SHORT PROBLEM =
Transcribe the listing exactly, leaving out every picture.

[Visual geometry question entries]
***
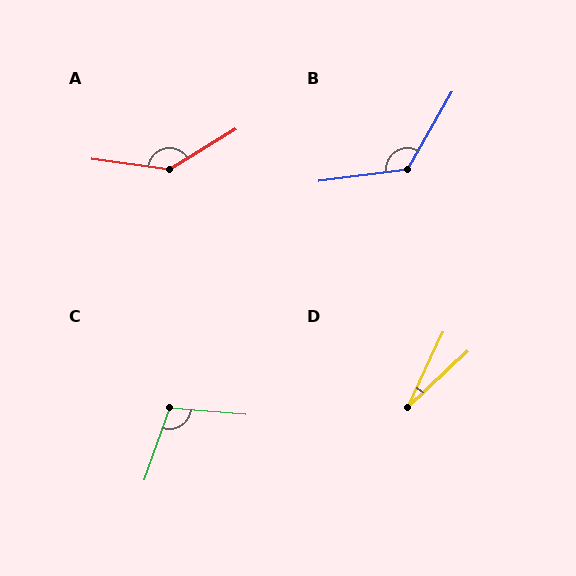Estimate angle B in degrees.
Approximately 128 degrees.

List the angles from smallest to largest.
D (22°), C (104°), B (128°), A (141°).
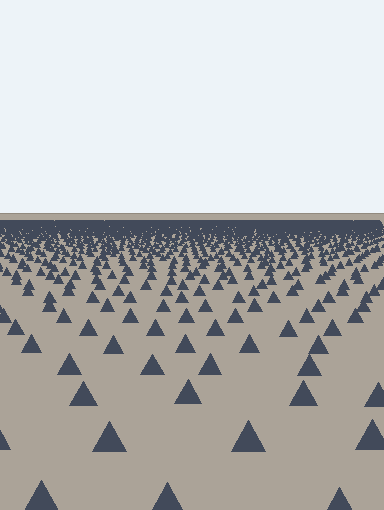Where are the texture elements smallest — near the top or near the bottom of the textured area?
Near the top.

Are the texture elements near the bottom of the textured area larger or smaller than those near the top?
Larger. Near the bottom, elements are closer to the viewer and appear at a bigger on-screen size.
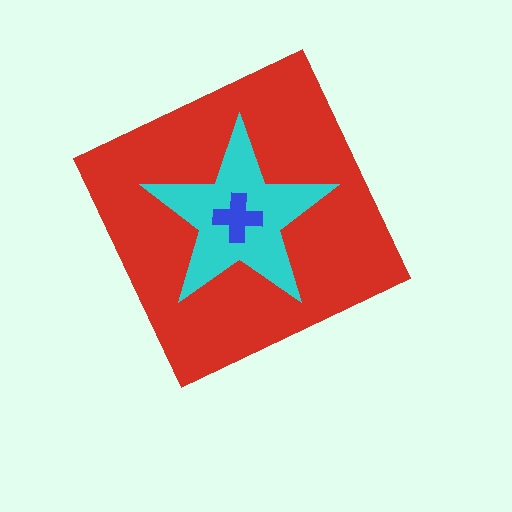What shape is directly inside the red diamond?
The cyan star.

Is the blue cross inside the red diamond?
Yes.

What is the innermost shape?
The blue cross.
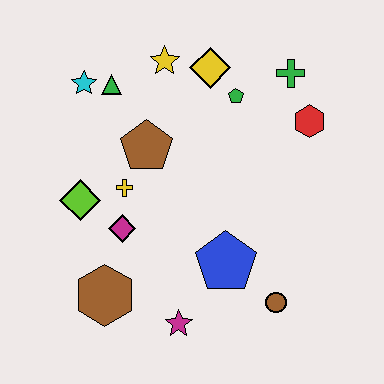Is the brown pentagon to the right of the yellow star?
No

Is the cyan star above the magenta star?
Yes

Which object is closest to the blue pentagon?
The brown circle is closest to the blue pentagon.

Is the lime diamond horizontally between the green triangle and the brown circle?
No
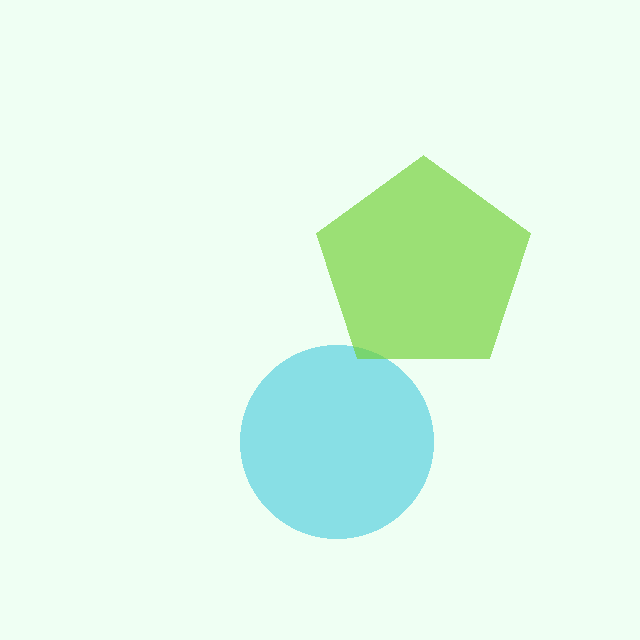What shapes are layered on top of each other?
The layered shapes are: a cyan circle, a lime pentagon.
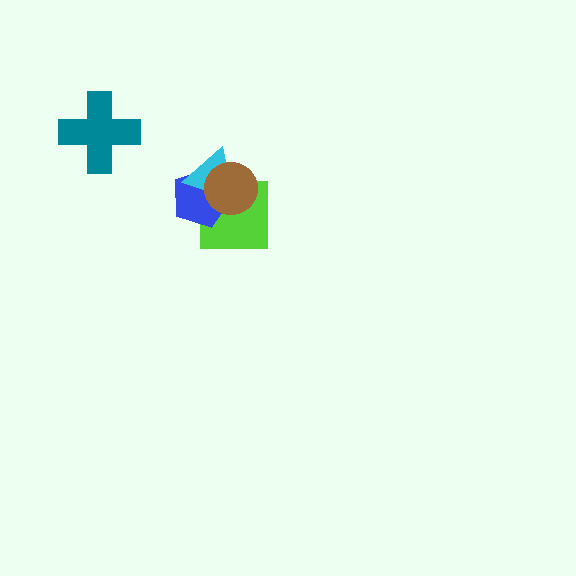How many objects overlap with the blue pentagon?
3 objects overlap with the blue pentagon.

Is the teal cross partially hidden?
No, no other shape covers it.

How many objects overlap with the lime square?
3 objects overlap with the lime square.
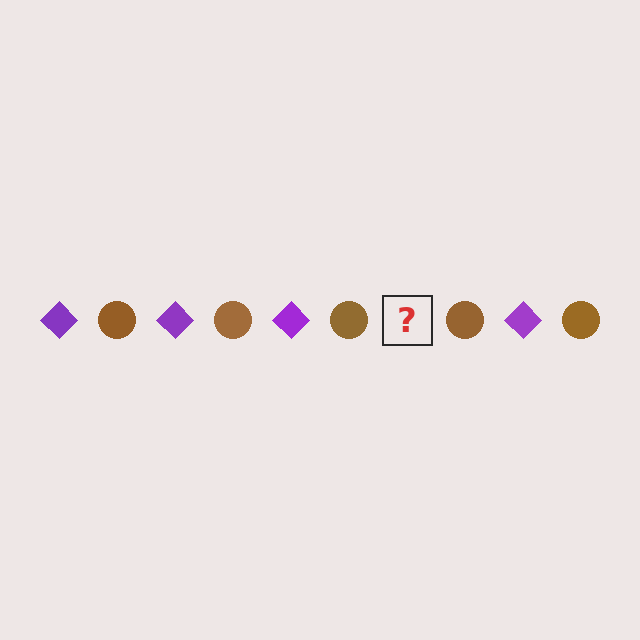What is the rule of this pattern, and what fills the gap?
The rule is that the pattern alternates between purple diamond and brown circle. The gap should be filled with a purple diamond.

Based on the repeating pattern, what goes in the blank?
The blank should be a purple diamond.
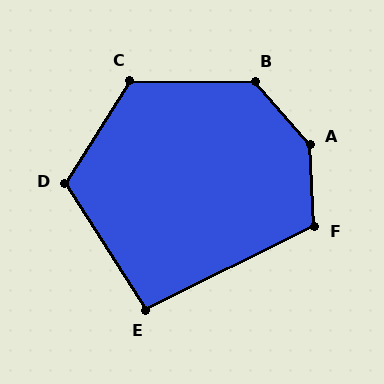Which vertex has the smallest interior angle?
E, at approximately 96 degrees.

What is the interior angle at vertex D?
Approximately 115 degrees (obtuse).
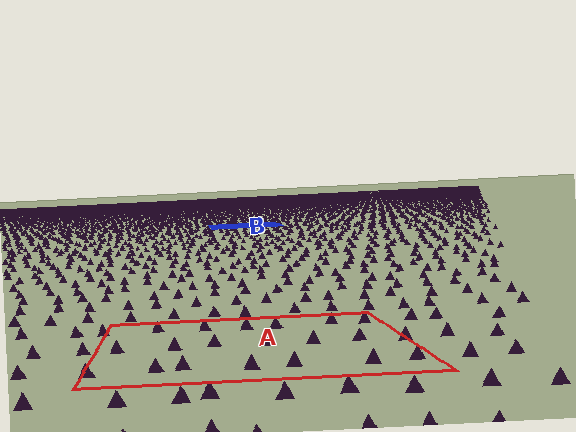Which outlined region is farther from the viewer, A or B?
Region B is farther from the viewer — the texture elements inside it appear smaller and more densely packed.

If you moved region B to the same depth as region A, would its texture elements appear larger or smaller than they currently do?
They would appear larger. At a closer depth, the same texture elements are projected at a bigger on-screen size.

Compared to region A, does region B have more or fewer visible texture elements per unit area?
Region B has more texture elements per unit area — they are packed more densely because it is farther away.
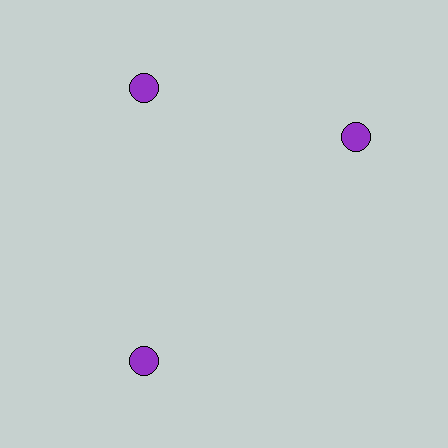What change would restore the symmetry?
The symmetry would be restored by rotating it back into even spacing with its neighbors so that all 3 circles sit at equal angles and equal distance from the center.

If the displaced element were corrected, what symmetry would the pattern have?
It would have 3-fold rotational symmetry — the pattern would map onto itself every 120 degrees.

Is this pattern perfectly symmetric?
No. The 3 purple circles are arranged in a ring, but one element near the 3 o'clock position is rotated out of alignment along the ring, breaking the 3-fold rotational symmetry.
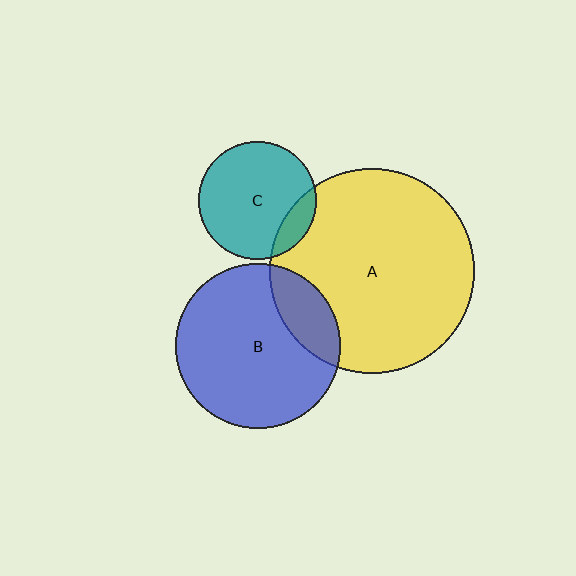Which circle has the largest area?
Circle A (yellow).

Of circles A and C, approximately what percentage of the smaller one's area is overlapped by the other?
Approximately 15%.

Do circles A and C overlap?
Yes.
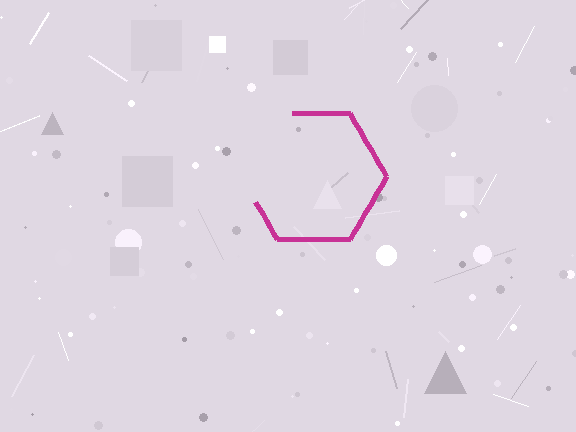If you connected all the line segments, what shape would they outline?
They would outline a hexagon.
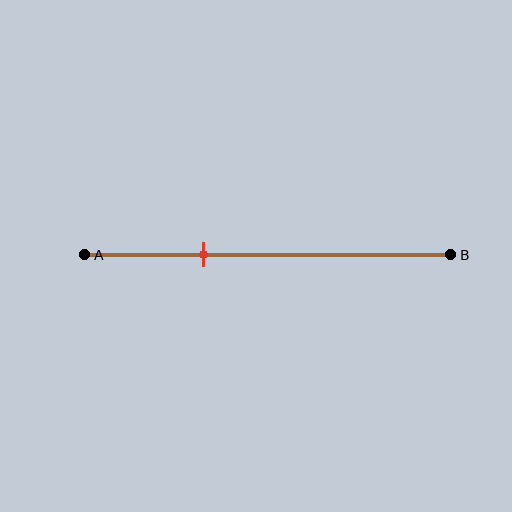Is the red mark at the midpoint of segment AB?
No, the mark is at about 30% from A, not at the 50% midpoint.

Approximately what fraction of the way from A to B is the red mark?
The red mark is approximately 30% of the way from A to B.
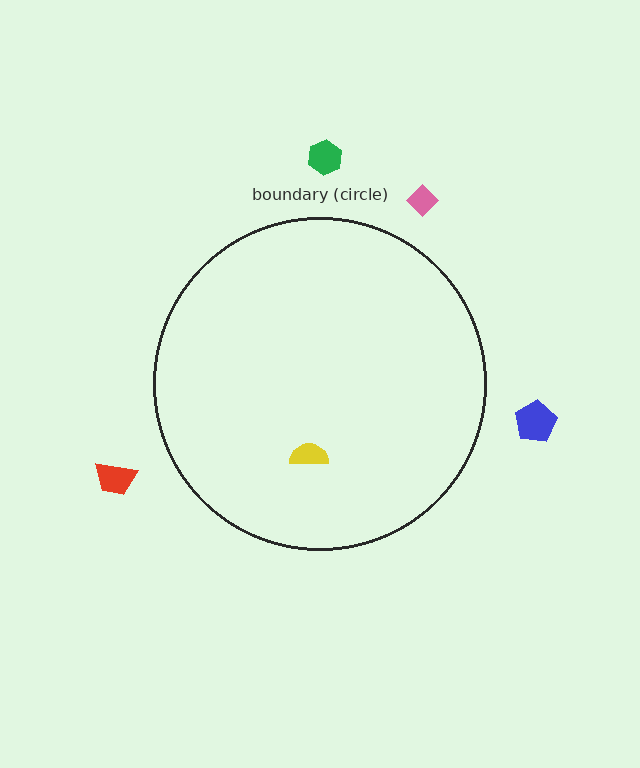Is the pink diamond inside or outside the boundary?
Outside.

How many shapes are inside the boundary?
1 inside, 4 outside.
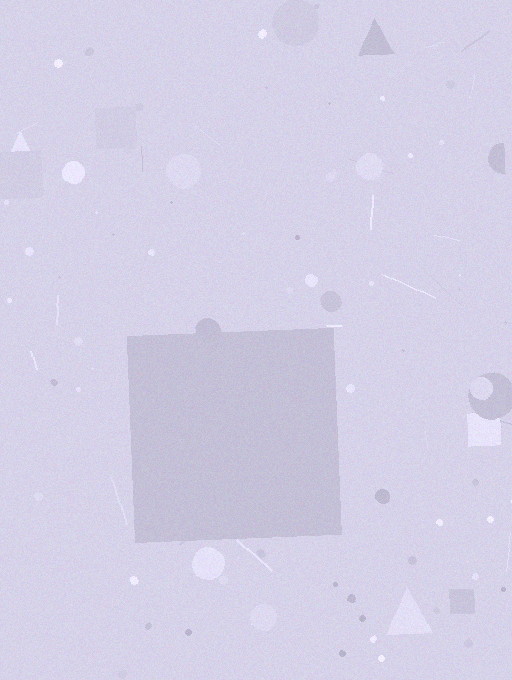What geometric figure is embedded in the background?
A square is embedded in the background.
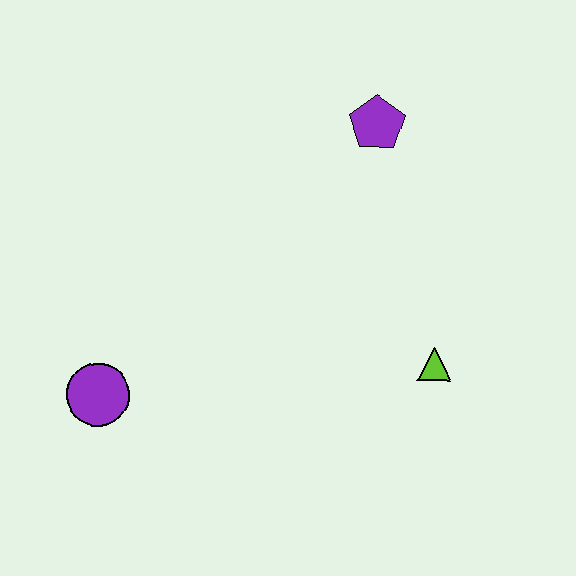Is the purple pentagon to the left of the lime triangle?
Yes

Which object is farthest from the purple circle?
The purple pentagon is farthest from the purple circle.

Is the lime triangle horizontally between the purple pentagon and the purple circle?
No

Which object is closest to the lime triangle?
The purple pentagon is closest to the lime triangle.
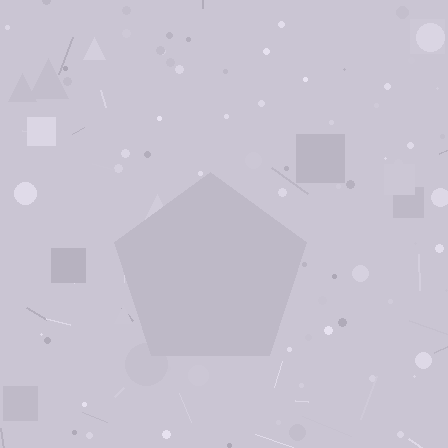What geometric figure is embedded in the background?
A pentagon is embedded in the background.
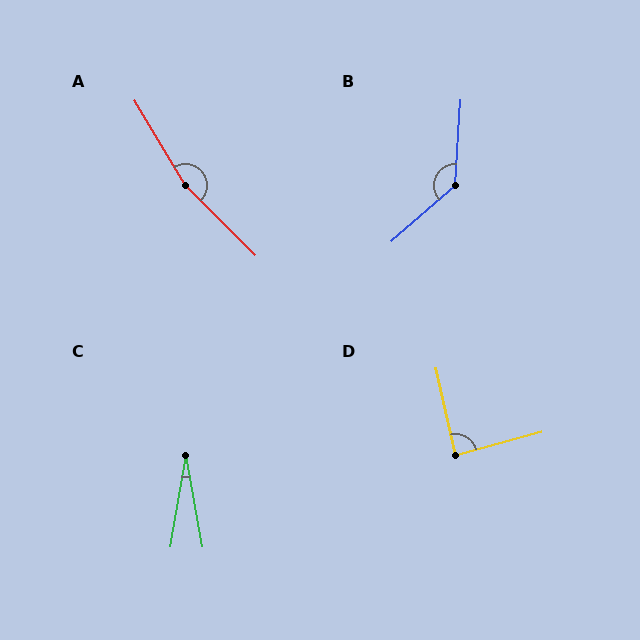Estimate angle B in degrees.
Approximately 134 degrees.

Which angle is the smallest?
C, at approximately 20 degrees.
***
EXERCISE SOLUTION =
Estimate angle B in degrees.
Approximately 128 degrees.

List the angles from smallest to largest.
D (22°), C (104°), B (128°), A (141°).
Where are the texture elements smallest — near the top or near the bottom of the textured area?
Near the top.

Are the texture elements near the bottom of the textured area larger or smaller than those near the top?
Larger. Near the bottom, elements are closer to the viewer and appear at a bigger on-screen size.
What shape is directly inside the red diamond?
The cyan star.

Is the blue cross inside the red diamond?
Yes.

What is the innermost shape?
The blue cross.
Is the brown pentagon to the right of the yellow star?
No

Is the cyan star above the magenta star?
Yes

Which object is closest to the blue pentagon?
The brown circle is closest to the blue pentagon.

Is the lime diamond horizontally between the green triangle and the brown circle?
No
What shapes are layered on top of each other?
The layered shapes are: a cyan circle, a lime pentagon.
How many objects overlap with the blue pentagon?
3 objects overlap with the blue pentagon.

Is the teal cross partially hidden?
No, no other shape covers it.

How many objects overlap with the lime square?
3 objects overlap with the lime square.
What is the rule of this pattern, and what fills the gap?
The rule is that the pattern alternates between purple diamond and brown circle. The gap should be filled with a purple diamond.

Based on the repeating pattern, what goes in the blank?
The blank should be a purple diamond.
Which vertex has the smallest interior angle?
E, at approximately 96 degrees.

What is the interior angle at vertex D?
Approximately 115 degrees (obtuse).
Which outlined region is farther from the viewer, A or B?
Region B is farther from the viewer — the texture elements inside it appear smaller and more densely packed.

If you moved region B to the same depth as region A, would its texture elements appear larger or smaller than they currently do?
They would appear larger. At a closer depth, the same texture elements are projected at a bigger on-screen size.

Compared to region A, does region B have more or fewer visible texture elements per unit area?
Region B has more texture elements per unit area — they are packed more densely because it is farther away.
What change would restore the symmetry?
The symmetry would be restored by rotating it back into even spacing with its neighbors so that all 3 circles sit at equal angles and equal distance from the center.

If the displaced element were corrected, what symmetry would the pattern have?
It would have 3-fold rotational symmetry — the pattern would map onto itself every 120 degrees.

Is this pattern perfectly symmetric?
No. The 3 purple circles are arranged in a ring, but one element near the 3 o'clock position is rotated out of alignment along the ring, breaking the 3-fold rotational symmetry.
Which circle has the largest area?
Circle A (yellow).

Of circles A and C, approximately what percentage of the smaller one's area is overlapped by the other?
Approximately 15%.

Do circles A and C overlap?
Yes.
If you connected all the line segments, what shape would they outline?
They would outline a hexagon.
Is the red mark at the midpoint of segment AB?
No, the mark is at about 30% from A, not at the 50% midpoint.

Approximately what fraction of the way from A to B is the red mark?
The red mark is approximately 30% of the way from A to B.
Is the pink diamond inside or outside the boundary?
Outside.

How many shapes are inside the boundary?
1 inside, 4 outside.
What geometric figure is embedded in the background?
A square is embedded in the background.
Is the purple pentagon to the left of the lime triangle?
Yes

Which object is farthest from the purple circle?
The purple pentagon is farthest from the purple circle.

Is the lime triangle horizontally between the purple pentagon and the purple circle?
No

Which object is closest to the lime triangle?
The purple pentagon is closest to the lime triangle.
What geometric figure is embedded in the background?
A pentagon is embedded in the background.
Estimate angle B in degrees.
Approximately 134 degrees.

Which angle is the smallest?
C, at approximately 20 degrees.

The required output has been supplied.